— Given instruction —
Look below for the line with "How many red circles are there?", then repeat it and all lines after it, exactly, minus any pictures.
** Start Information shown **
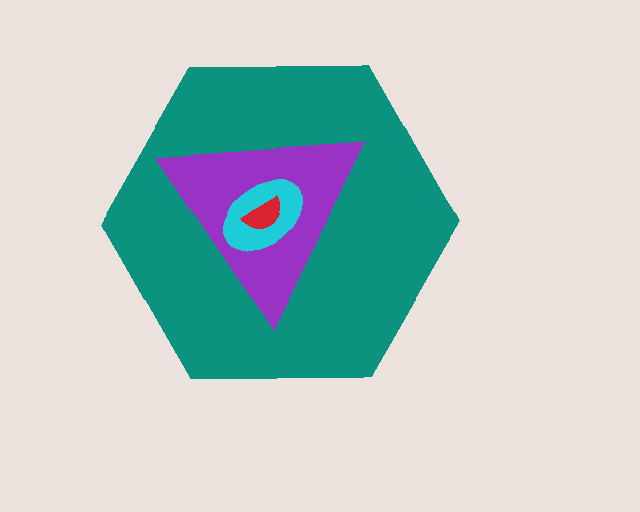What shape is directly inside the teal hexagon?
The purple triangle.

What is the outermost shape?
The teal hexagon.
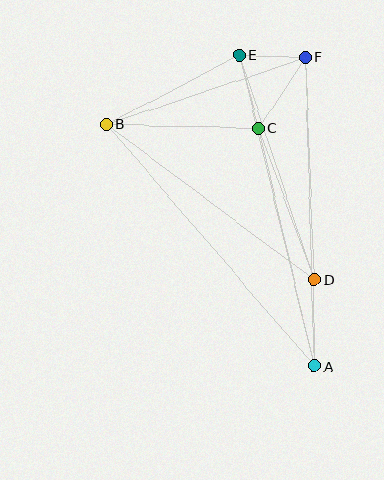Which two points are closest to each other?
Points E and F are closest to each other.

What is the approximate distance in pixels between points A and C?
The distance between A and C is approximately 245 pixels.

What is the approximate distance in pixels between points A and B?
The distance between A and B is approximately 319 pixels.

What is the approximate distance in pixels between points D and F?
The distance between D and F is approximately 222 pixels.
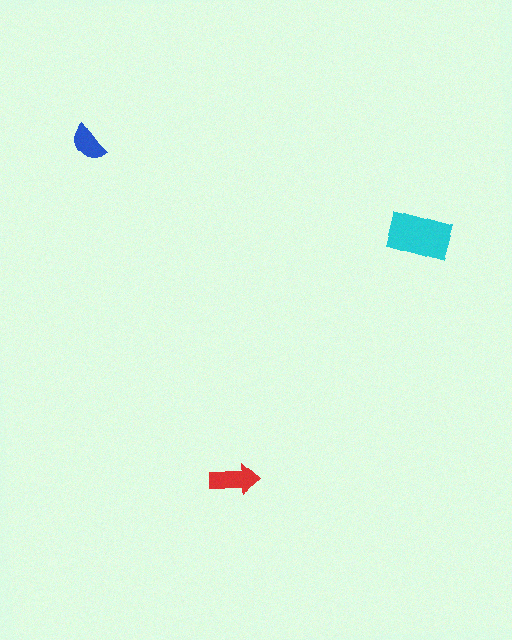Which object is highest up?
The blue semicircle is topmost.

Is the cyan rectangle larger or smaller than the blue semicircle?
Larger.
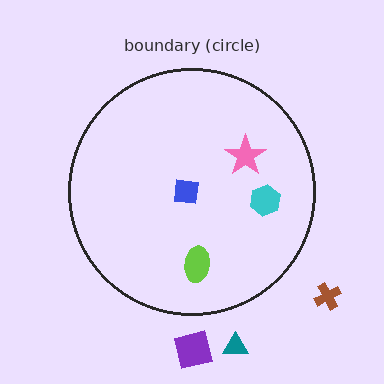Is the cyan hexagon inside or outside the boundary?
Inside.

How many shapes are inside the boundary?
4 inside, 3 outside.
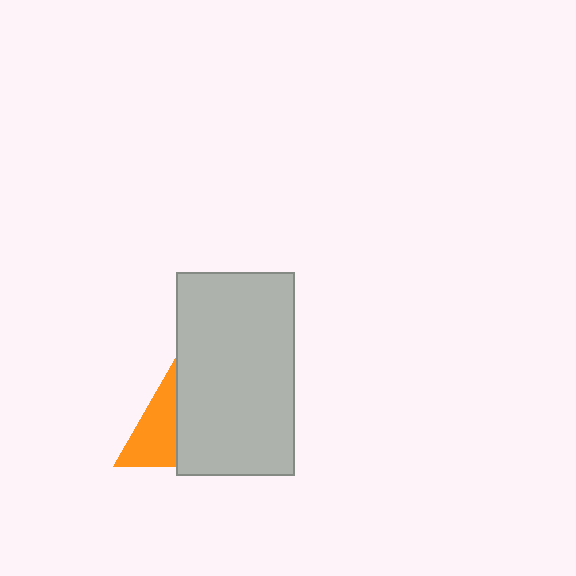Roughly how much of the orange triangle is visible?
About half of it is visible (roughly 50%).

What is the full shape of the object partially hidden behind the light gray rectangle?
The partially hidden object is an orange triangle.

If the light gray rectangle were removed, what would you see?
You would see the complete orange triangle.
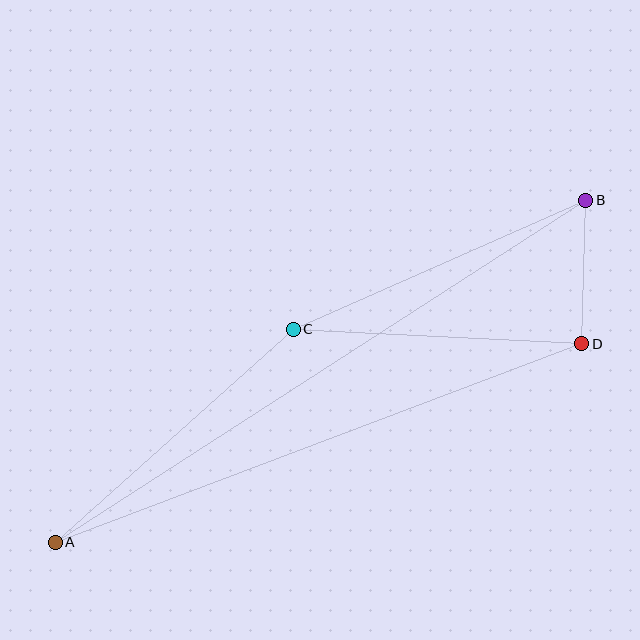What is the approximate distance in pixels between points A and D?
The distance between A and D is approximately 563 pixels.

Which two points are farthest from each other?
Points A and B are farthest from each other.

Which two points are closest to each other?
Points B and D are closest to each other.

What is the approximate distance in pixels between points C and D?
The distance between C and D is approximately 289 pixels.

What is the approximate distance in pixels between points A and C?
The distance between A and C is approximately 319 pixels.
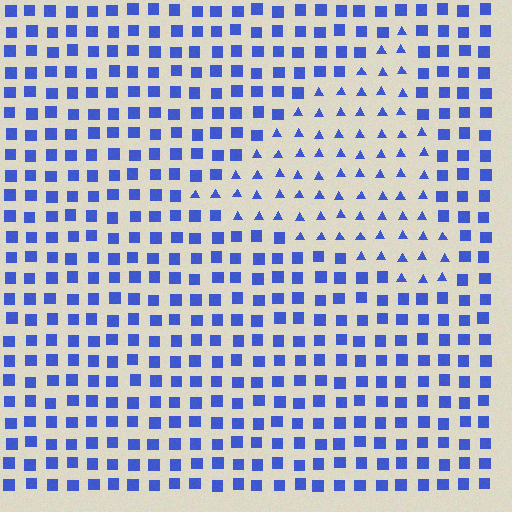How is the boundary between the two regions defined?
The boundary is defined by a change in element shape: triangles inside vs. squares outside. All elements share the same color and spacing.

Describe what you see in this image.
The image is filled with small blue elements arranged in a uniform grid. A triangle-shaped region contains triangles, while the surrounding area contains squares. The boundary is defined purely by the change in element shape.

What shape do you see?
I see a triangle.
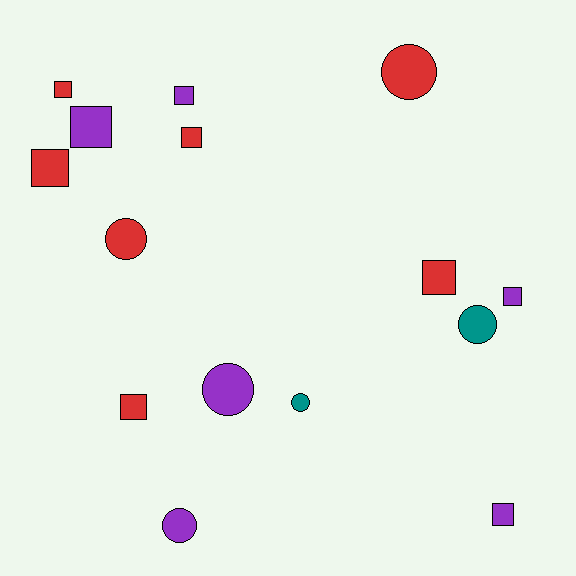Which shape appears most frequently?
Square, with 9 objects.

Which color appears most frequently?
Red, with 7 objects.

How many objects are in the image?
There are 15 objects.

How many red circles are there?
There are 2 red circles.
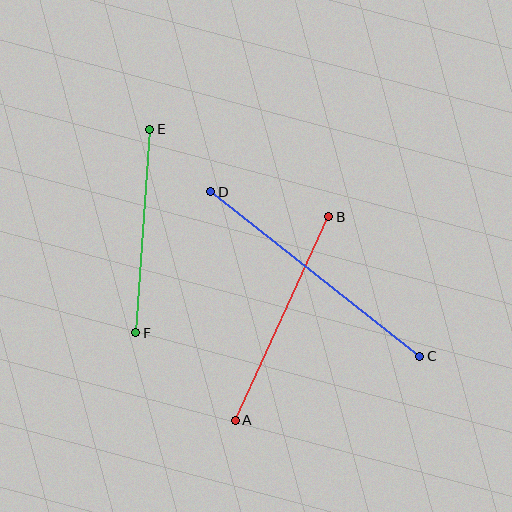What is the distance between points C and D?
The distance is approximately 266 pixels.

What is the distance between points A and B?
The distance is approximately 224 pixels.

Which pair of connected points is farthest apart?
Points C and D are farthest apart.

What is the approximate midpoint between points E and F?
The midpoint is at approximately (143, 231) pixels.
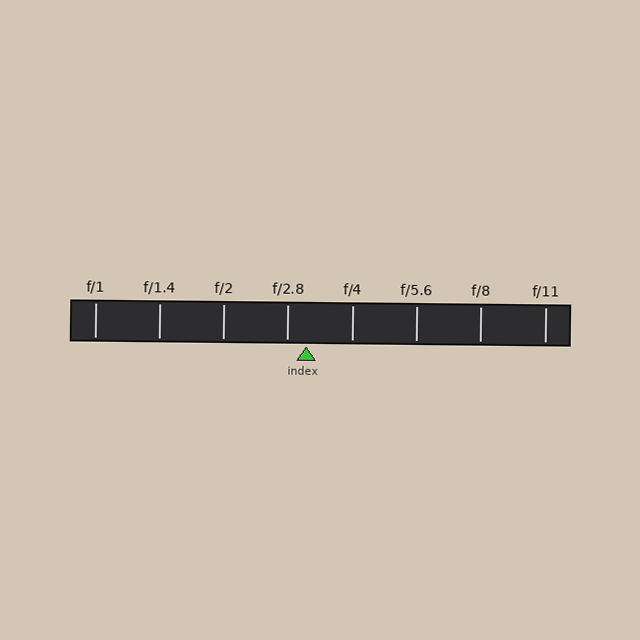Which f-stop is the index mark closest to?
The index mark is closest to f/2.8.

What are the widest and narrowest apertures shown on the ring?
The widest aperture shown is f/1 and the narrowest is f/11.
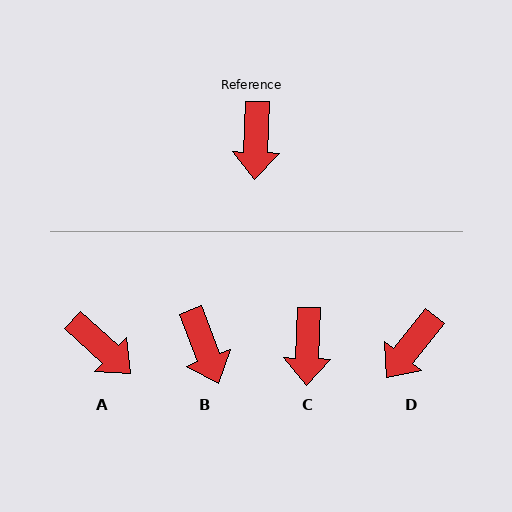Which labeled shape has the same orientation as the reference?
C.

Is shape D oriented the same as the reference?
No, it is off by about 36 degrees.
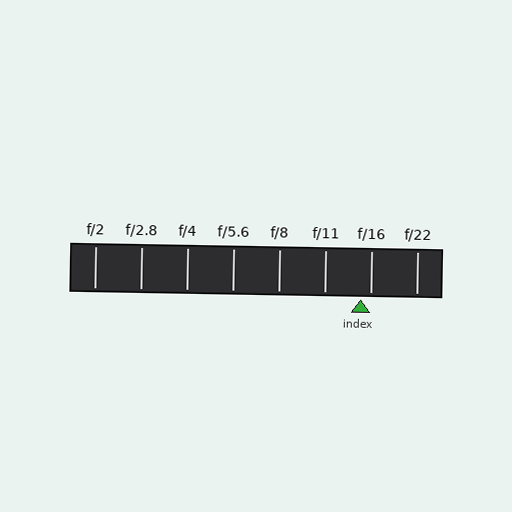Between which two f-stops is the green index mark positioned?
The index mark is between f/11 and f/16.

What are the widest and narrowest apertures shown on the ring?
The widest aperture shown is f/2 and the narrowest is f/22.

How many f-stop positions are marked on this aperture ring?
There are 8 f-stop positions marked.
** End Information shown **
— Result of the task —
How many red circles are there?
There are 2 red circles.
What is the distance between points C and D?
The distance is approximately 266 pixels.

What is the distance between points A and B?
The distance is approximately 224 pixels.

Which pair of connected points is farthest apart?
Points C and D are farthest apart.

What is the approximate midpoint between points E and F?
The midpoint is at approximately (143, 231) pixels.
Which f-stop is the index mark closest to?
The index mark is closest to f/2.8.

What are the widest and narrowest apertures shown on the ring?
The widest aperture shown is f/1 and the narrowest is f/11.
Which labeled shape has the same orientation as the reference?
C.

Is shape D oriented the same as the reference?
No, it is off by about 36 degrees.
Between which two f-stops is the green index mark positioned?
The index mark is between f/11 and f/16.

What are the widest and narrowest apertures shown on the ring?
The widest aperture shown is f/2 and the narrowest is f/22.

How many f-stop positions are marked on this aperture ring?
There are 8 f-stop positions marked.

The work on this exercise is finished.